- _GIVEN TASK_
Only the span from the line containing "Is the marker on segment D" down to the line containing "[Two images are shown]" is to be printed, exactly and inclusively, with pictures omitted.

- _Dataset excerpt_
* BEGIN *

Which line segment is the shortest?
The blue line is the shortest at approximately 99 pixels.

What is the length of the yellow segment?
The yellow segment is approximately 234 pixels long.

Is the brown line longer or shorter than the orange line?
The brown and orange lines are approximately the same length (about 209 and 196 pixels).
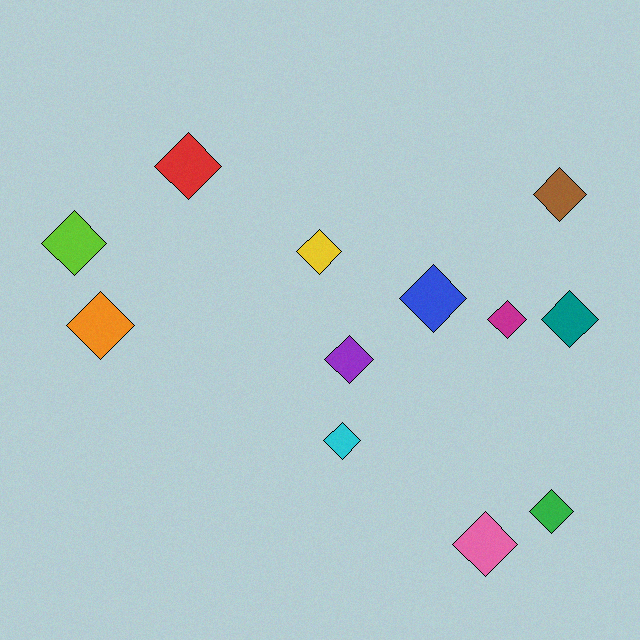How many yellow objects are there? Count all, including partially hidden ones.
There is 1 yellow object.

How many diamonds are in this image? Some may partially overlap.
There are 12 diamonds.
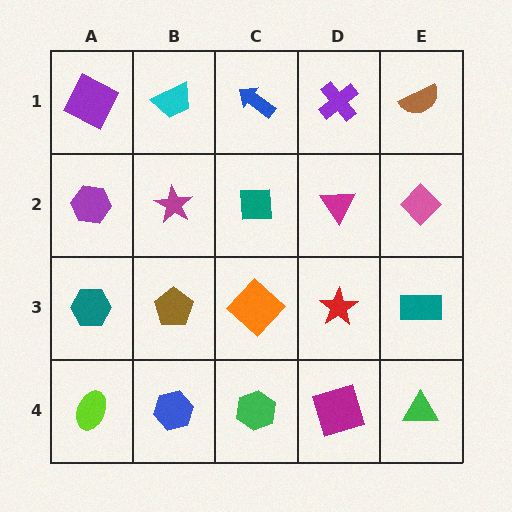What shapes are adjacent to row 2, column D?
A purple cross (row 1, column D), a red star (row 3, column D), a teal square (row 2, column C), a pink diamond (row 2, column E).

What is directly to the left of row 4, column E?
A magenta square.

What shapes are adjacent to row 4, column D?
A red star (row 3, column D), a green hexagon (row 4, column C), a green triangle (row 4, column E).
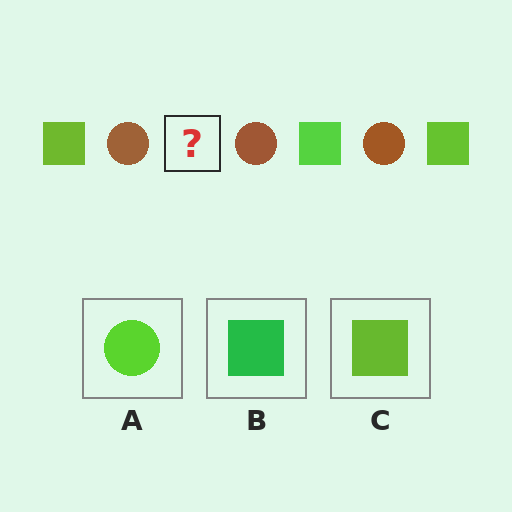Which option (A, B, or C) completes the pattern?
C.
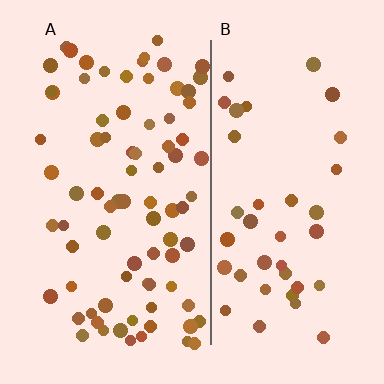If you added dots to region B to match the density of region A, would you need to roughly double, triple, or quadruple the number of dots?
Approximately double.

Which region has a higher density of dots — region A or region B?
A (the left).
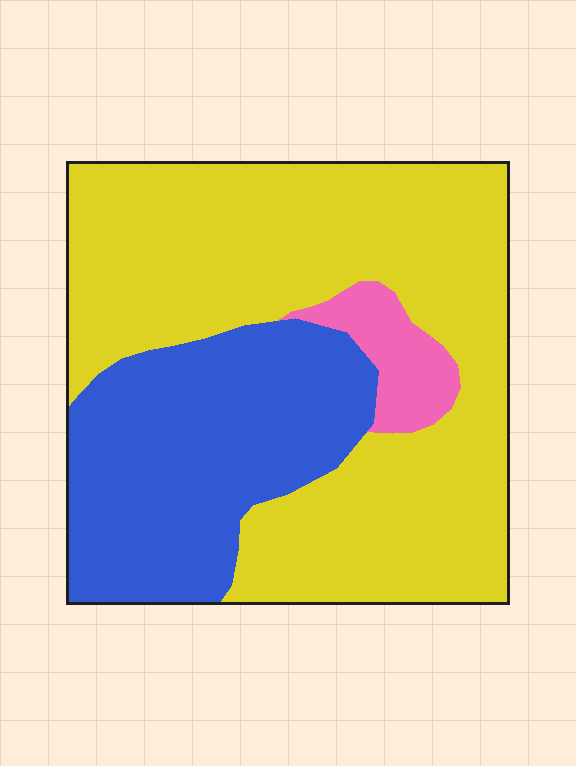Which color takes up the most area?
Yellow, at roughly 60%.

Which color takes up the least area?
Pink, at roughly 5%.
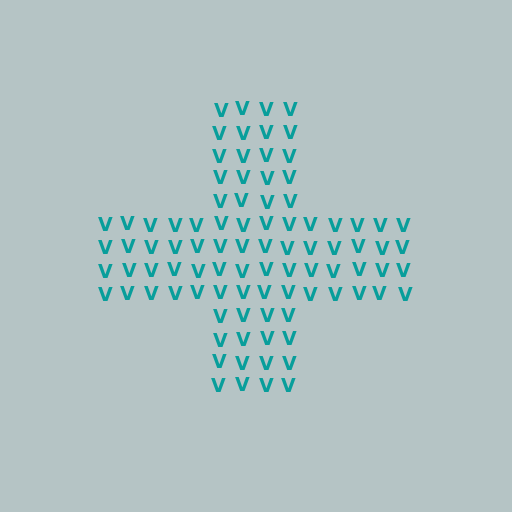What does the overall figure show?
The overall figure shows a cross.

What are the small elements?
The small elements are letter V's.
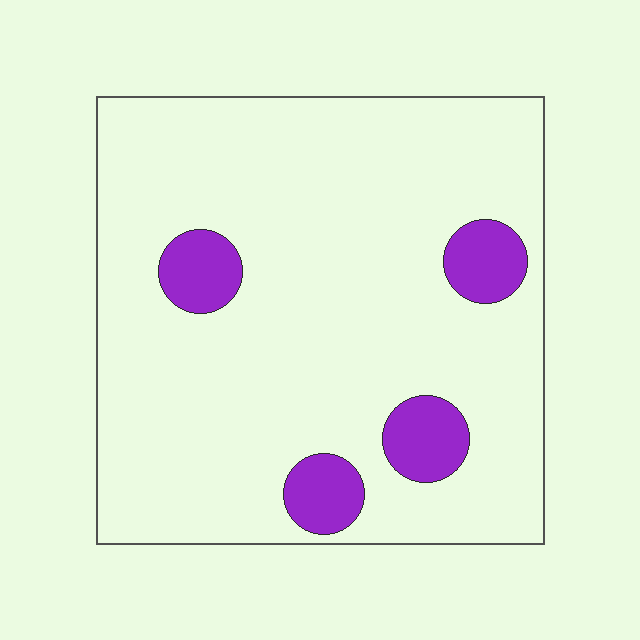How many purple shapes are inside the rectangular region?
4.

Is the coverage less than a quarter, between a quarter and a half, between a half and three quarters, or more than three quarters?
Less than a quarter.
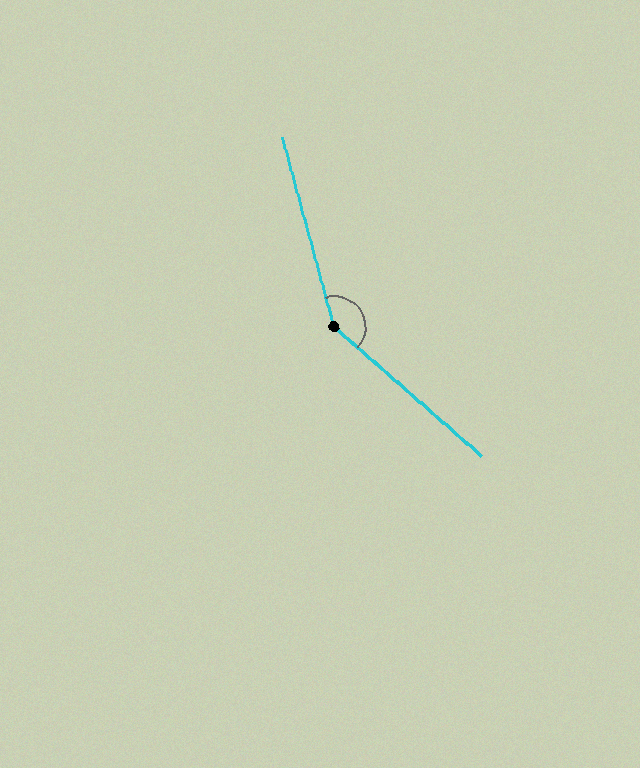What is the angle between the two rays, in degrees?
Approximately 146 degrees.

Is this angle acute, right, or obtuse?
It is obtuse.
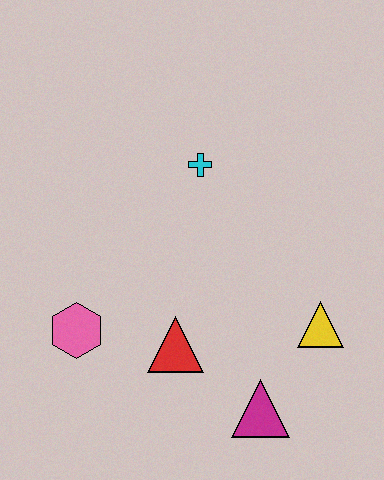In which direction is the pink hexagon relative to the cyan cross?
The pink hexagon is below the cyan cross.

* END *
* BEGIN *

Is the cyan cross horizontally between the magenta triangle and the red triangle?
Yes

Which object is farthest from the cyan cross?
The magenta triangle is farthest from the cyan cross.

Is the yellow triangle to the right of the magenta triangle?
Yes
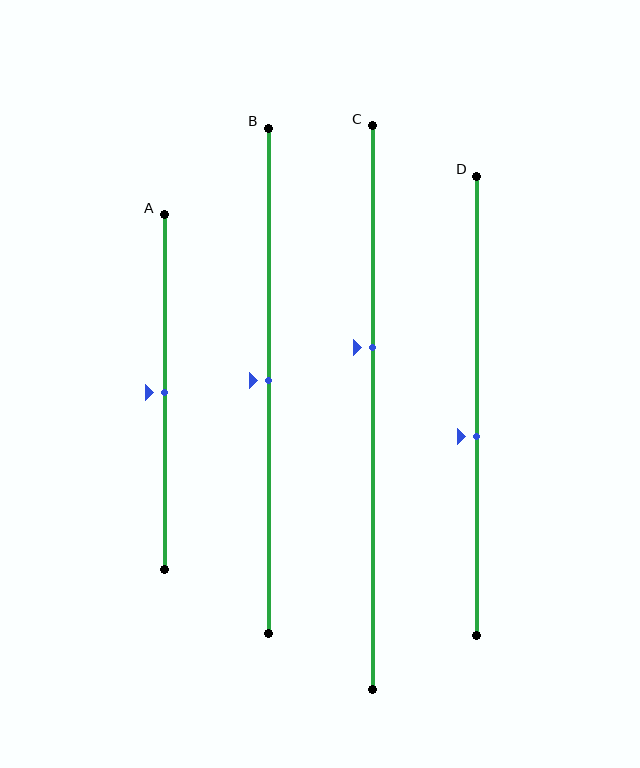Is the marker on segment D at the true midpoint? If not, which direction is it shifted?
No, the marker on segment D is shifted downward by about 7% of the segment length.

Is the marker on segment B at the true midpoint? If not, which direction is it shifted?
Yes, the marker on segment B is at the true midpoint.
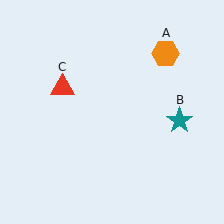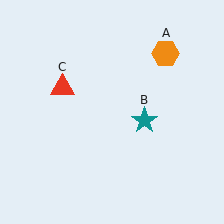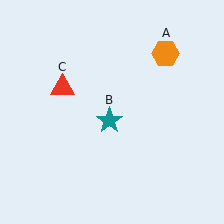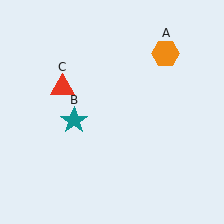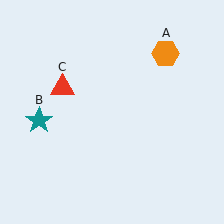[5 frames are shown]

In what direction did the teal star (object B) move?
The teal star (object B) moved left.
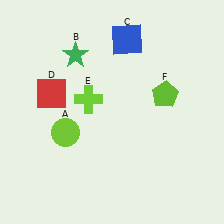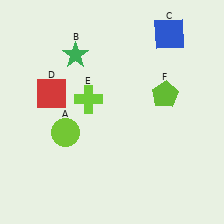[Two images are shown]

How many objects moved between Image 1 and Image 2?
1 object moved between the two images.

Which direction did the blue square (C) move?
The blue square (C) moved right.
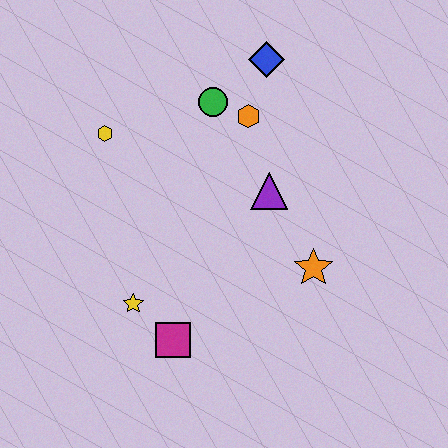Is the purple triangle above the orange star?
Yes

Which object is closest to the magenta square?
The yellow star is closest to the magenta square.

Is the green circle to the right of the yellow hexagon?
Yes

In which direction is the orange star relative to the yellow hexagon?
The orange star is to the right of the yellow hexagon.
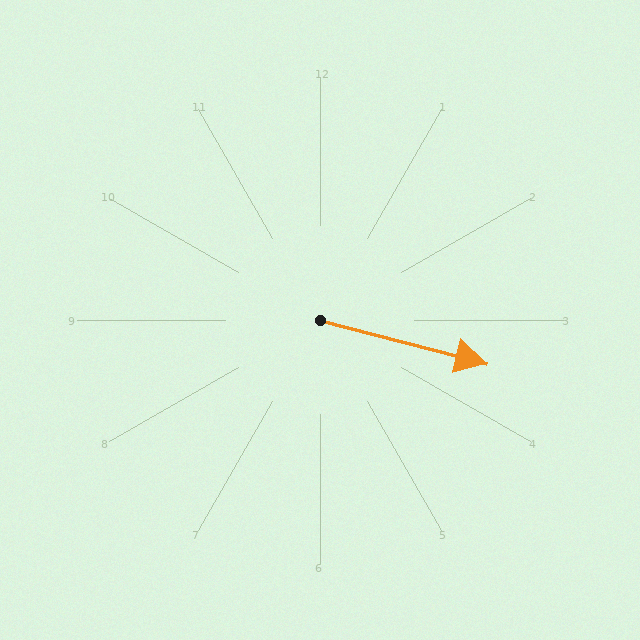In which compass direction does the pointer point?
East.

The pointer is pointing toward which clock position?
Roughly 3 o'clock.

* END *

- _RESULT OF THIS TASK_
Is the marker on segment D at the true midpoint? If not, which direction is it shifted?
No, the marker on segment D is shifted downward by about 7% of the segment length.

Is the marker on segment B at the true midpoint? If not, which direction is it shifted?
Yes, the marker on segment B is at the true midpoint.
[5 frames are shown]

In what direction did the teal star (object B) move?
The teal star (object B) moved left.
[Two images are shown]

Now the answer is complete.